* What the task requires: Beginning with the line that contains "What is the size", extract each line through the end of the listing below, with no additions or omissions.

* Listing:
──────────
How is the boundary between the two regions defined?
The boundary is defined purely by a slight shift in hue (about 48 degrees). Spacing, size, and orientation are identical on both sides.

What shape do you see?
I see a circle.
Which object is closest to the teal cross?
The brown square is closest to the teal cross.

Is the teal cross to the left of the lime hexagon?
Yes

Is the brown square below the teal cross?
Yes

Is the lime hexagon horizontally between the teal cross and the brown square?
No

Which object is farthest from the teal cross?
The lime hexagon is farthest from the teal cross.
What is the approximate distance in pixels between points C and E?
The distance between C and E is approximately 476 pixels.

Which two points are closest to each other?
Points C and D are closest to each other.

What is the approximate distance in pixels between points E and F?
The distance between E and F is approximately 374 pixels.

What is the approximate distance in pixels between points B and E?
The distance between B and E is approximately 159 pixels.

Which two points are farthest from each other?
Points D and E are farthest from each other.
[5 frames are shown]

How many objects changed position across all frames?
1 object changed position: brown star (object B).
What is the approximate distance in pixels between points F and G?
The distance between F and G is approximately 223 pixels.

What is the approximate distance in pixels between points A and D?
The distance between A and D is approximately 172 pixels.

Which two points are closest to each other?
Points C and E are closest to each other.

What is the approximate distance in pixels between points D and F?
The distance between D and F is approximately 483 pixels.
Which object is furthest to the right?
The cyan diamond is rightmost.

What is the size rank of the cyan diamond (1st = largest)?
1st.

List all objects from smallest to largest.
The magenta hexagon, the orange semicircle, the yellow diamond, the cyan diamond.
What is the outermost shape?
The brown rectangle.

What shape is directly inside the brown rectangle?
──────────
* Task answer:
What is the size rank of the cyan diamond (1st = largest)?
1st.

List all objects from smallest to largest.
The magenta hexagon, the orange semicircle, the yellow diamond, the cyan diamond.
What is the outermost shape?
The brown rectangle.

What shape is directly inside the brown rectangle?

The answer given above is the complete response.